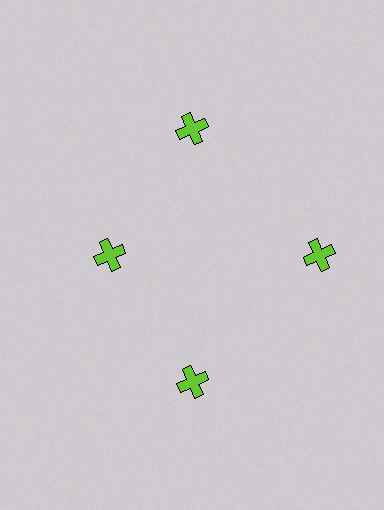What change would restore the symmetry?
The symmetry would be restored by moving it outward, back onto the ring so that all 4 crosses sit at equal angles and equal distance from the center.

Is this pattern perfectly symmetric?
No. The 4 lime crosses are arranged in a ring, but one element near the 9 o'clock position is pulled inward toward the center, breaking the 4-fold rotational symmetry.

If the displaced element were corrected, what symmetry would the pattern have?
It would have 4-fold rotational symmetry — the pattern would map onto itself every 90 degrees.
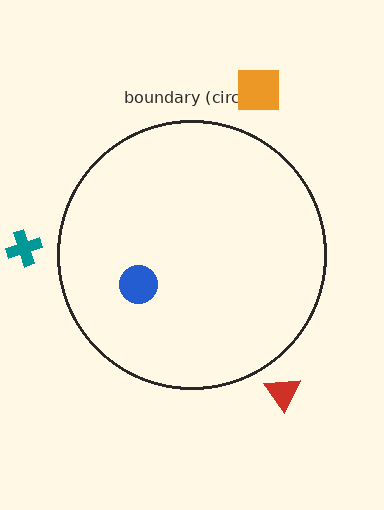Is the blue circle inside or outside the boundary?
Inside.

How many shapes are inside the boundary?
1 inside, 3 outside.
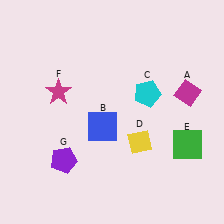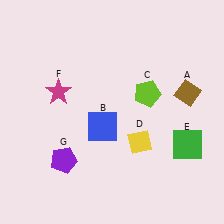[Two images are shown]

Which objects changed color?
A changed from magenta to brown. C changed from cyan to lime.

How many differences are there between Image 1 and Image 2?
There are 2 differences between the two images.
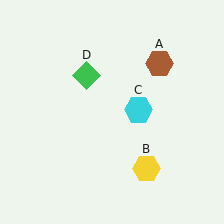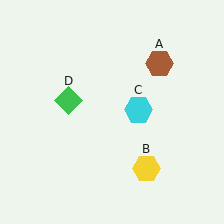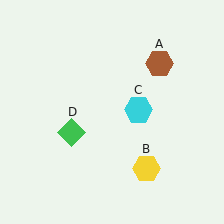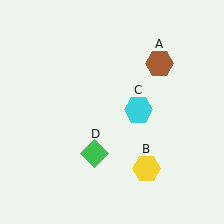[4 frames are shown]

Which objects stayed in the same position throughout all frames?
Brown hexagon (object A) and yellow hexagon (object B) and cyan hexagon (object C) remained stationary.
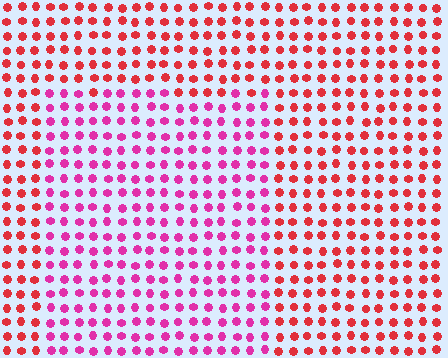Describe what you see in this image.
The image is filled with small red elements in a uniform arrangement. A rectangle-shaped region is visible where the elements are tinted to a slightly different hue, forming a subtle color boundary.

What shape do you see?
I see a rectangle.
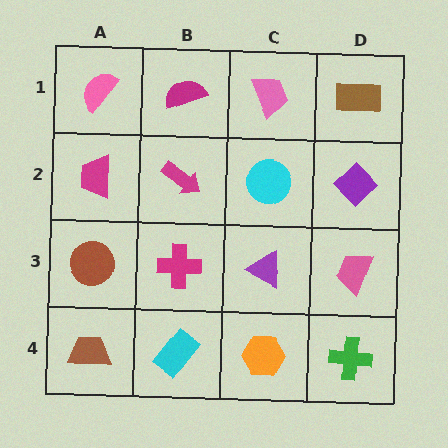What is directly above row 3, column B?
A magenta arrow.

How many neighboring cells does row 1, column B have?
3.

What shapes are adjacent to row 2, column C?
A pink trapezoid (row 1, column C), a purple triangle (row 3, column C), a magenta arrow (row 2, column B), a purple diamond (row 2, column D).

____

**PROBLEM DESCRIPTION**
Could you give all of the data again exactly as written, omitting any pictures?

**ANSWER BELOW**
What change would restore the symmetry?
The symmetry would be restored by moving it outward, back onto the ring so that all 4 crosses sit at equal angles and equal distance from the center.

Is this pattern perfectly symmetric?
No. The 4 lime crosses are arranged in a ring, but one element near the 9 o'clock position is pulled inward toward the center, breaking the 4-fold rotational symmetry.

If the displaced element were corrected, what symmetry would the pattern have?
It would have 4-fold rotational symmetry — the pattern would map onto itself every 90 degrees.
Is the blue circle inside or outside the boundary?
Inside.

How many shapes are inside the boundary?
1 inside, 3 outside.
[Two images are shown]

Which objects changed color?
A changed from magenta to brown. C changed from cyan to lime.

How many differences are there between Image 1 and Image 2?
There are 2 differences between the two images.
[4 frames are shown]

Which objects stayed in the same position throughout all frames?
Brown hexagon (object A) and yellow hexagon (object B) and cyan hexagon (object C) remained stationary.
Describe what you see in this image.
The image is filled with small red elements in a uniform arrangement. A rectangle-shaped region is visible where the elements are tinted to a slightly different hue, forming a subtle color boundary.

What shape do you see?
I see a rectangle.
What is directly above row 3, column B?
A magenta arrow.

How many neighboring cells does row 1, column B have?
3.

What shapes are adjacent to row 2, column C?
A pink trapezoid (row 1, column C), a purple triangle (row 3, column C), a magenta arrow (row 2, column B), a purple diamond (row 2, column D).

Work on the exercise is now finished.